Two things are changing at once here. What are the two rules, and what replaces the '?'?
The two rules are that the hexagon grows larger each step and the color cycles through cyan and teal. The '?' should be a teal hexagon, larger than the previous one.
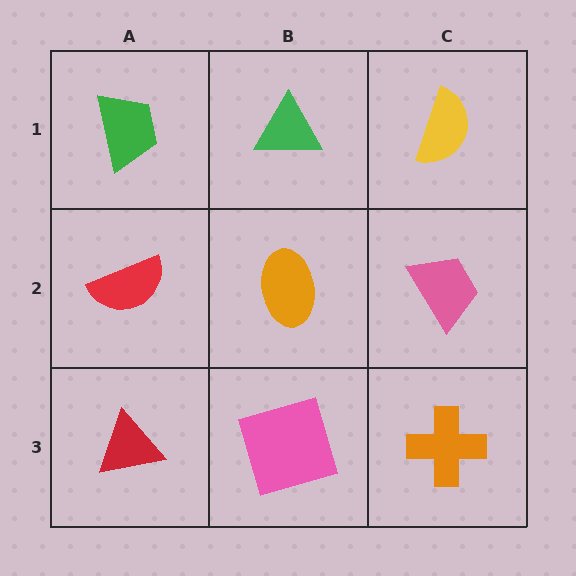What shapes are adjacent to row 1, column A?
A red semicircle (row 2, column A), a green triangle (row 1, column B).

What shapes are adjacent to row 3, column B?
An orange ellipse (row 2, column B), a red triangle (row 3, column A), an orange cross (row 3, column C).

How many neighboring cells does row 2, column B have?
4.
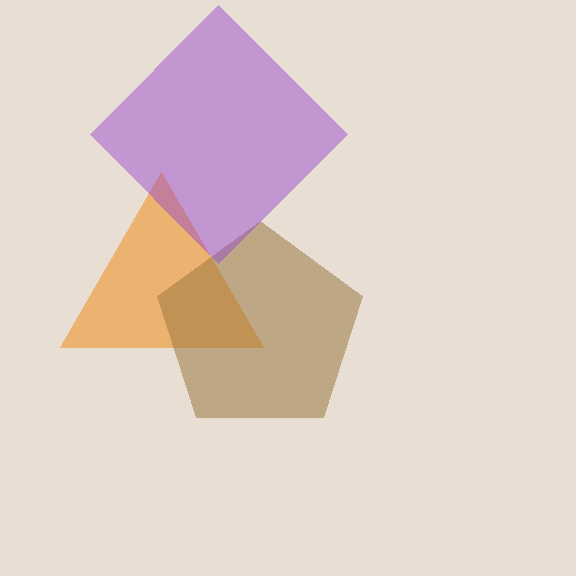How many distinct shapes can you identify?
There are 3 distinct shapes: an orange triangle, a brown pentagon, a purple diamond.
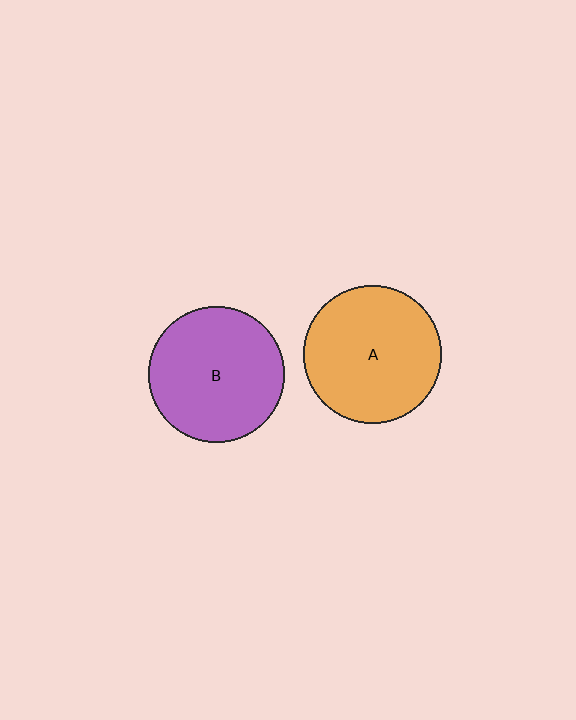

__________________________________________________

Instructions for the task:
Go through the material above and print all of it exactly, except the pictures.

Written response:
Two things are changing at once here. What are the two rules, and what replaces the '?'?
The two rules are that the hexagon grows larger each step and the color cycles through cyan and teal. The '?' should be a teal hexagon, larger than the previous one.
What shapes are adjacent to row 1, column A?
A red semicircle (row 2, column A), a green triangle (row 1, column B).

What shapes are adjacent to row 3, column B?
An orange ellipse (row 2, column B), a red triangle (row 3, column A), an orange cross (row 3, column C).

How many neighboring cells does row 2, column B have?
4.
How many distinct shapes can you identify?
There are 3 distinct shapes: an orange triangle, a brown pentagon, a purple diamond.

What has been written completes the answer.